**What the exercise asks**: Start with the line that contains "Which shape is the largest?" and end with the line that contains "[3 frames are shown]"; retype those lines and the ones between them exactly, without any pictures.

**Available records**:

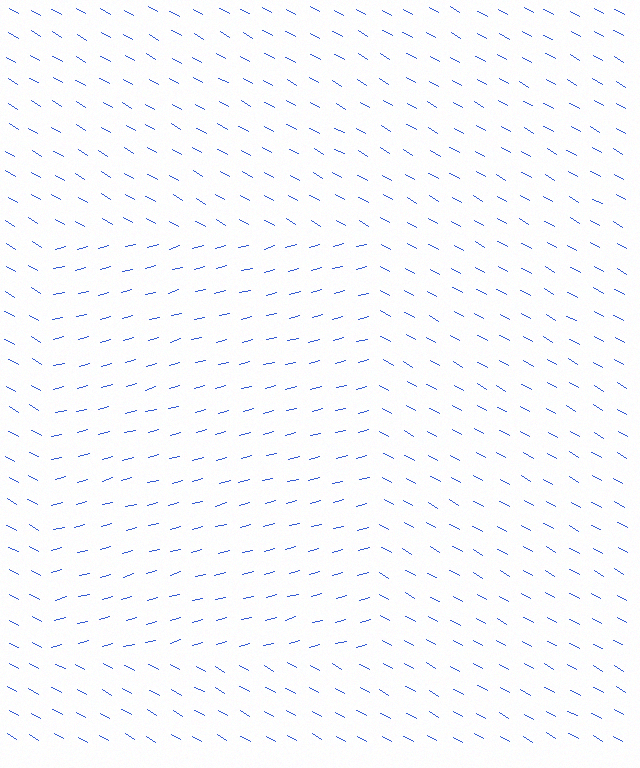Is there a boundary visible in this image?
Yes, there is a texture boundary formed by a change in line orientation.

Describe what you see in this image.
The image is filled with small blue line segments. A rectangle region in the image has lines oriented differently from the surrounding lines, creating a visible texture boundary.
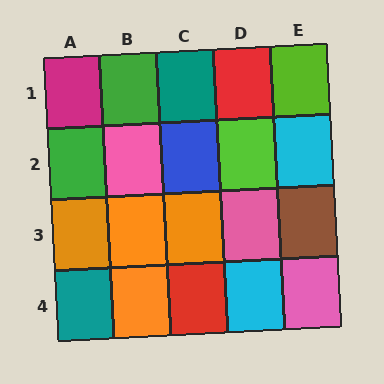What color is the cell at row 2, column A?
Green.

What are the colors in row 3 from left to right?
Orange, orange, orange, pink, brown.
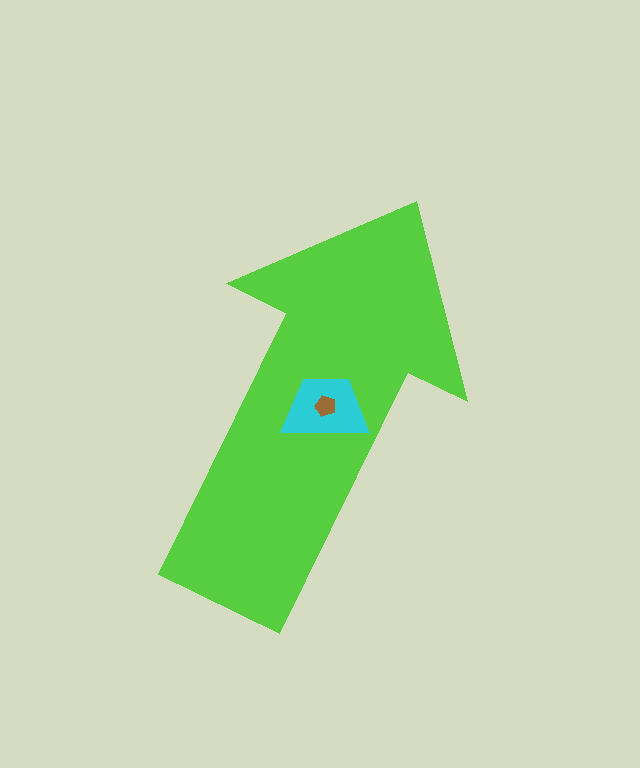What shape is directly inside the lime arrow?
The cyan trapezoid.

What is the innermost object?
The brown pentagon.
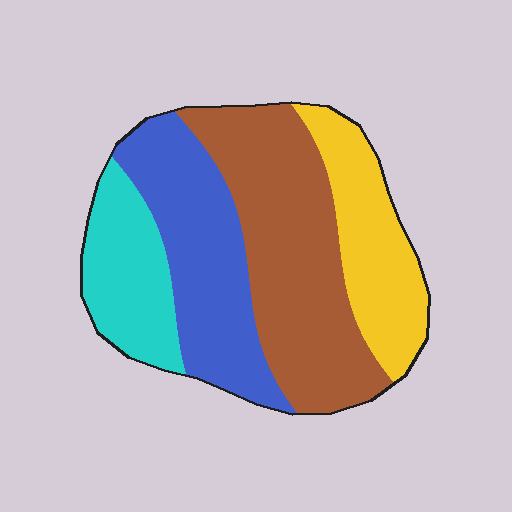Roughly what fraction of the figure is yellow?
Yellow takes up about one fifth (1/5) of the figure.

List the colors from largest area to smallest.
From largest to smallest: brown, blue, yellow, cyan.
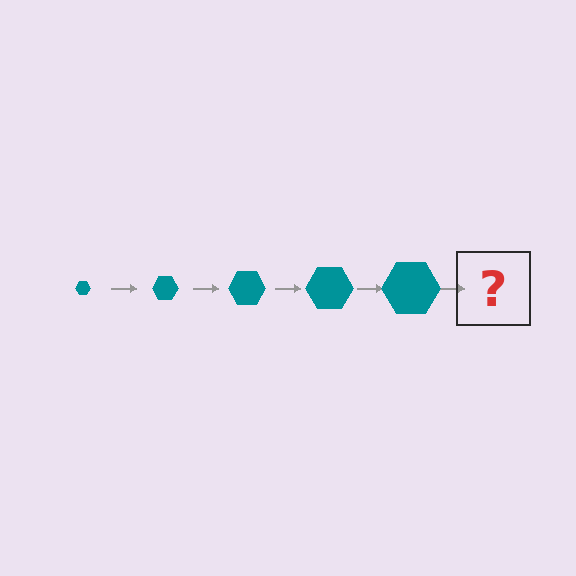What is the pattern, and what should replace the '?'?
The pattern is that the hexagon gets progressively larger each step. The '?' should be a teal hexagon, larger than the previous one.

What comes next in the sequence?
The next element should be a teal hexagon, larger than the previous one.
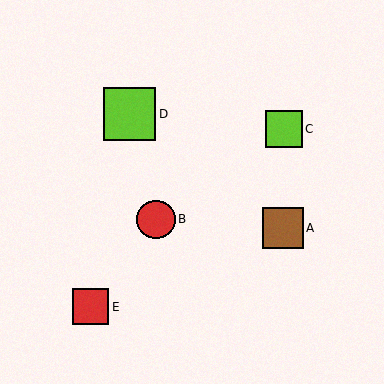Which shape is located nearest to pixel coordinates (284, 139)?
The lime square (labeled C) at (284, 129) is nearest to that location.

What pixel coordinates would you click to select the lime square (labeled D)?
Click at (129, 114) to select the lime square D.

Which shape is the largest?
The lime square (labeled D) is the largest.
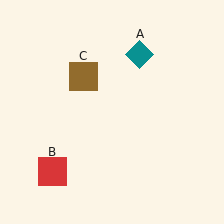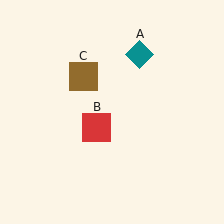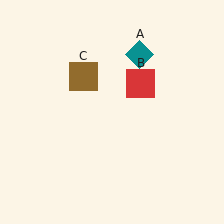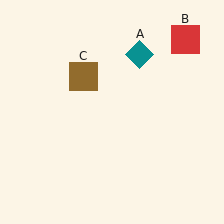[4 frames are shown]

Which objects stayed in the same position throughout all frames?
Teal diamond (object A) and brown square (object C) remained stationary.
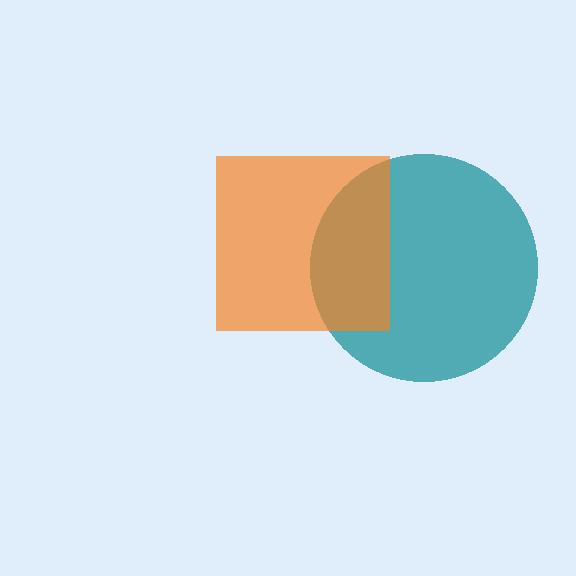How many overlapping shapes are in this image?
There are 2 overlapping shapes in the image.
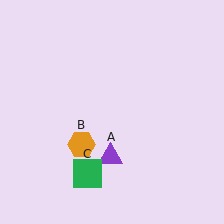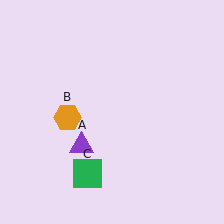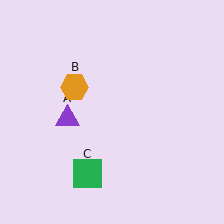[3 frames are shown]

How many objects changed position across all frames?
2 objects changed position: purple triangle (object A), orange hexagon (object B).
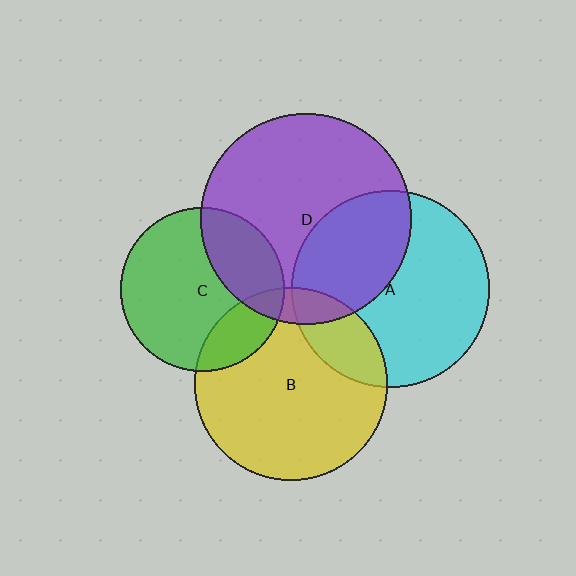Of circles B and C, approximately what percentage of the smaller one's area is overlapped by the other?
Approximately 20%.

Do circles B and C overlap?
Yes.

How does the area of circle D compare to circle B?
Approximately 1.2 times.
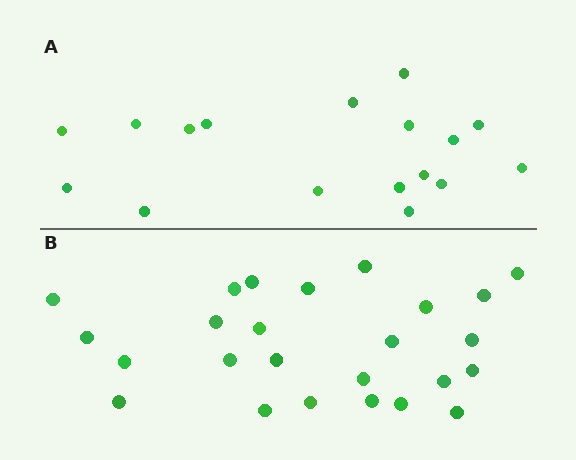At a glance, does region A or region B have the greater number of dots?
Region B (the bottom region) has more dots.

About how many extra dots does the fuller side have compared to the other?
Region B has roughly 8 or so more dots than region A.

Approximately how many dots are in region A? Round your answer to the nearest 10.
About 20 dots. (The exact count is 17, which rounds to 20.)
...
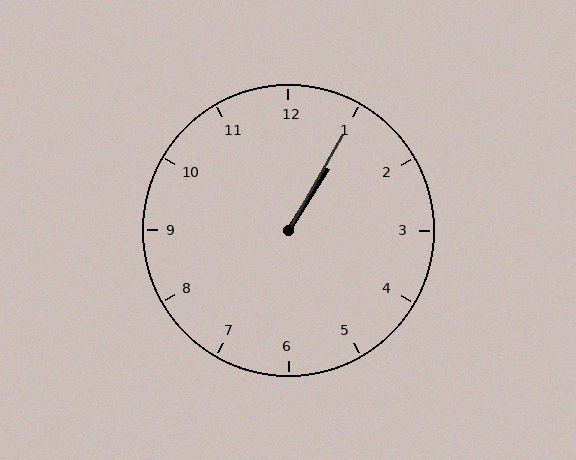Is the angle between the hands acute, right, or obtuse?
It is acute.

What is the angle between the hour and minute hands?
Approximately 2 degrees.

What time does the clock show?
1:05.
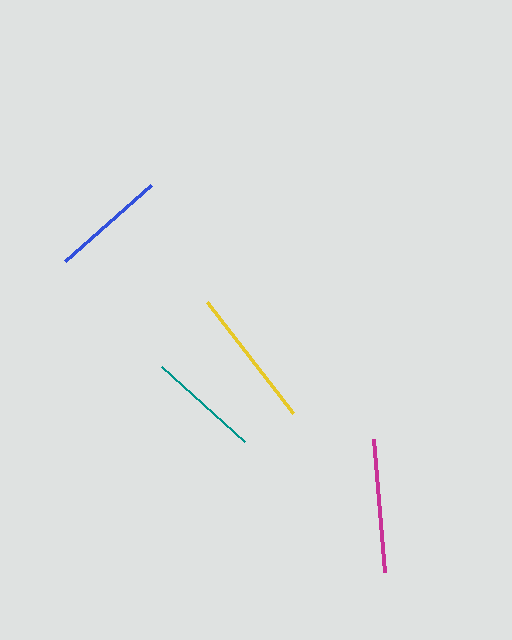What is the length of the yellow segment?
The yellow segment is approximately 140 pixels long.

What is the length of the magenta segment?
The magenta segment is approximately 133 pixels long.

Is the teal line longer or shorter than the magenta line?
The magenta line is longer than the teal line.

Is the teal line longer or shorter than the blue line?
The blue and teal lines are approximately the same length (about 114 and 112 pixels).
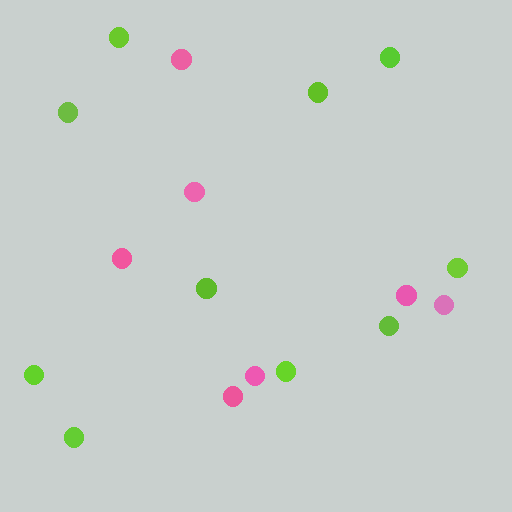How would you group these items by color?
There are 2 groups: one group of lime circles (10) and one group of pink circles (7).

**Finished task**:
Which shape is the largest?
The lime square (labeled D) is the largest.
[4 frames are shown]

Which objects stayed in the same position throughout all frames?
Teal diamond (object A) and brown square (object C) remained stationary.
How many overlapping shapes are in this image?
There are 2 overlapping shapes in the image.
[3 frames are shown]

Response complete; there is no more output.